EXERCISE REQUIREMENTS
Repeat each record below exactly, dropping the pictures.
[Start of RECORDS SHOWN]
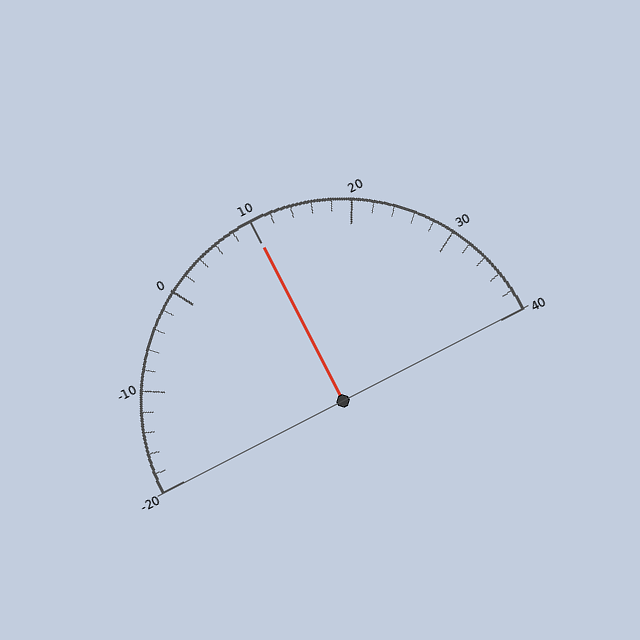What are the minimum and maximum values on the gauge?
The gauge ranges from -20 to 40.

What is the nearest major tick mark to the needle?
The nearest major tick mark is 10.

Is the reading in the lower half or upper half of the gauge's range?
The reading is in the upper half of the range (-20 to 40).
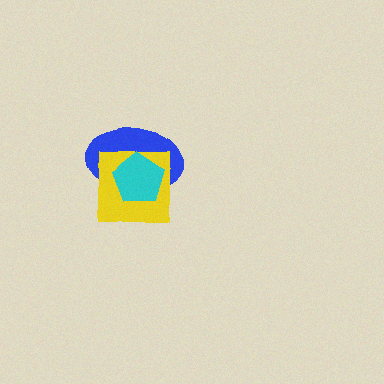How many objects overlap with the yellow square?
2 objects overlap with the yellow square.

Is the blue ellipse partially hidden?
Yes, it is partially covered by another shape.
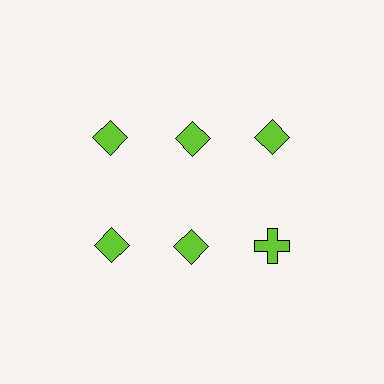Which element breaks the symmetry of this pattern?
The lime cross in the second row, rightmost column breaks the symmetry. All other shapes are lime diamonds.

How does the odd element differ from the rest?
It has a different shape: cross instead of diamond.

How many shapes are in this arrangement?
There are 6 shapes arranged in a grid pattern.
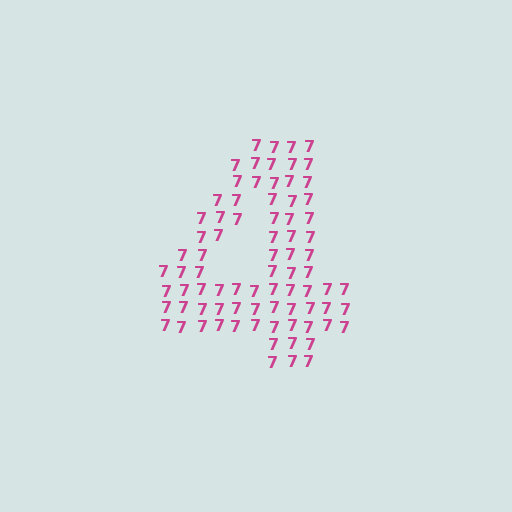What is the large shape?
The large shape is the digit 4.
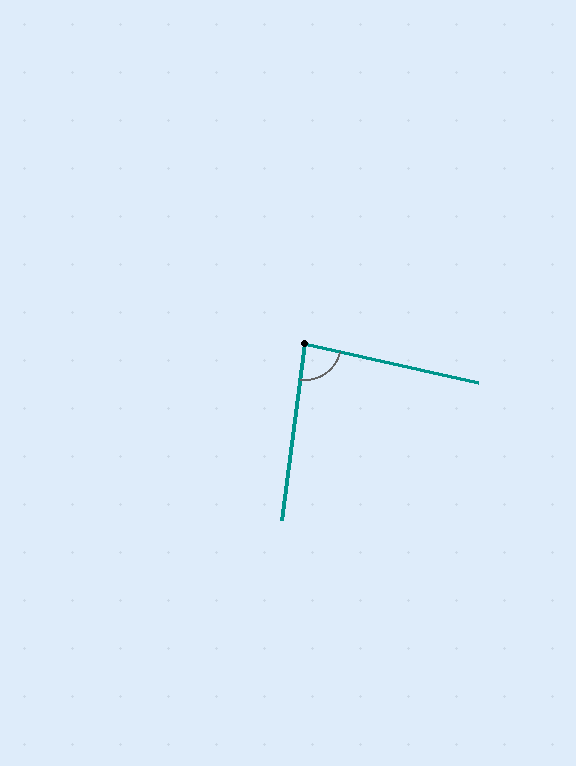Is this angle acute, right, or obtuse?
It is acute, close to a right angle.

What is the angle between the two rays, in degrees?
Approximately 85 degrees.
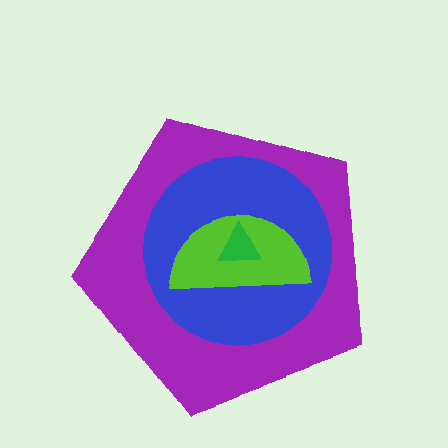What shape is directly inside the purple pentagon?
The blue circle.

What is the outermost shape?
The purple pentagon.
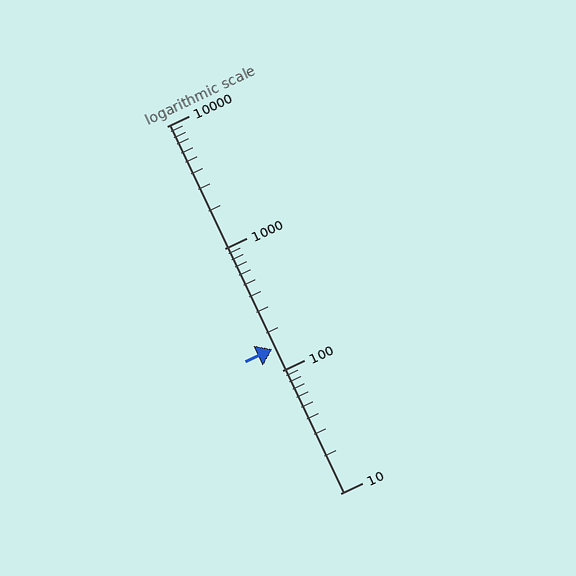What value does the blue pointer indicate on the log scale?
The pointer indicates approximately 150.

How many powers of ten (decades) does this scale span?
The scale spans 3 decades, from 10 to 10000.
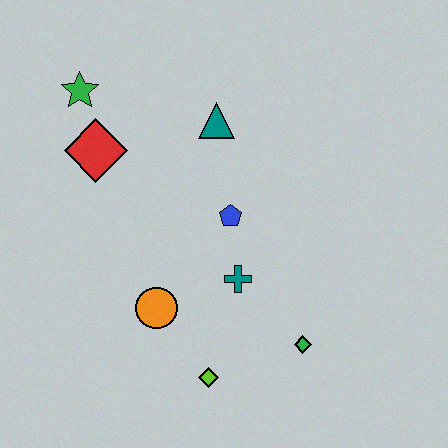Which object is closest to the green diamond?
The teal cross is closest to the green diamond.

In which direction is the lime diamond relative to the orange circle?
The lime diamond is below the orange circle.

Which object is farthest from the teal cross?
The green star is farthest from the teal cross.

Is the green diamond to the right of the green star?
Yes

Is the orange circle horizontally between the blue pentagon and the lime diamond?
No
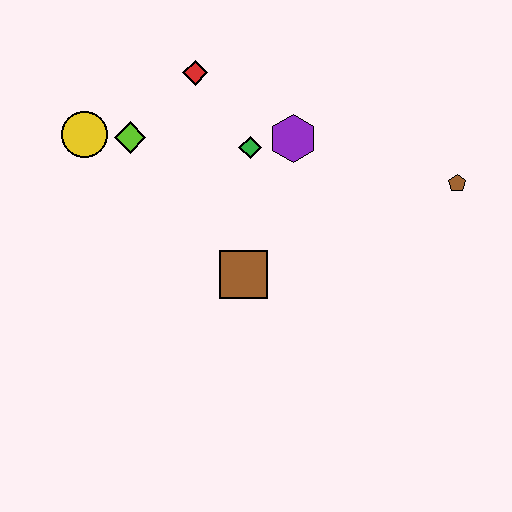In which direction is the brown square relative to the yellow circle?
The brown square is to the right of the yellow circle.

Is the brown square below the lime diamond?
Yes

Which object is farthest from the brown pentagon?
The yellow circle is farthest from the brown pentagon.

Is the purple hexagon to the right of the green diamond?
Yes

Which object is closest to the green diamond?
The purple hexagon is closest to the green diamond.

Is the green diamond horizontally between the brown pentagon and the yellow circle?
Yes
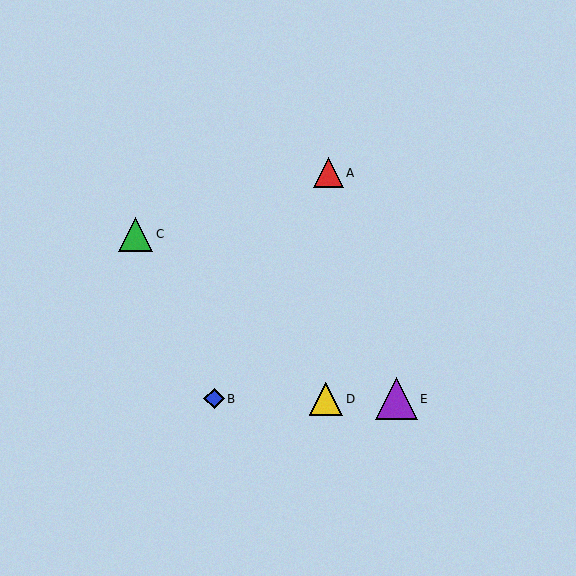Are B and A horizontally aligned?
No, B is at y≈399 and A is at y≈173.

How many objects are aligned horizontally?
3 objects (B, D, E) are aligned horizontally.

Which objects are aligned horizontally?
Objects B, D, E are aligned horizontally.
[End of RECORDS SHOWN]
FINISHED EXERCISE
What are the minimum and maximum values on the gauge?
The gauge ranges from -20 to 40.

What is the nearest major tick mark to the needle?
The nearest major tick mark is 10.

Is the reading in the lower half or upper half of the gauge's range?
The reading is in the upper half of the range (-20 to 40).
How many objects overlap with the yellow square?
2 objects overlap with the yellow square.

Is the blue ellipse partially hidden?
Yes, it is partially covered by another shape.
Which element breaks the symmetry of this pattern?
The lime cross in the second row, rightmost column breaks the symmetry. All other shapes are lime diamonds.

How does the odd element differ from the rest?
It has a different shape: cross instead of diamond.

How many shapes are in this arrangement?
There are 6 shapes arranged in a grid pattern.
What is the large shape?
The large shape is the digit 4.
Is this angle acute, right, or obtuse?
It is acute, close to a right angle.

What is the angle between the two rays, in degrees?
Approximately 85 degrees.
What shape is directly inside the purple pentagon?
The blue circle.

What is the outermost shape?
The purple pentagon.
What value does the blue pointer indicate on the log scale?
The pointer indicates approximately 150.

How many powers of ten (decades) does this scale span?
The scale spans 3 decades, from 10 to 10000.
Which object is closest to the green diamond?
The teal cross is closest to the green diamond.

In which direction is the lime diamond relative to the orange circle?
The lime diamond is below the orange circle.

Which object is farthest from the teal cross?
The green star is farthest from the teal cross.

Is the green diamond to the right of the green star?
Yes

Is the orange circle horizontally between the blue pentagon and the lime diamond?
No
In which direction is the brown square relative to the yellow circle?
The brown square is to the right of the yellow circle.

Is the brown square below the lime diamond?
Yes

Which object is farthest from the brown pentagon?
The yellow circle is farthest from the brown pentagon.

Is the purple hexagon to the right of the green diamond?
Yes

Which object is closest to the green diamond?
The purple hexagon is closest to the green diamond.

Is the green diamond horizontally between the brown pentagon and the yellow circle?
Yes
Are B and A horizontally aligned?
No, B is at y≈399 and A is at y≈173.

How many objects are aligned horizontally?
3 objects (B, D, E) are aligned horizontally.

Which objects are aligned horizontally?
Objects B, D, E are aligned horizontally.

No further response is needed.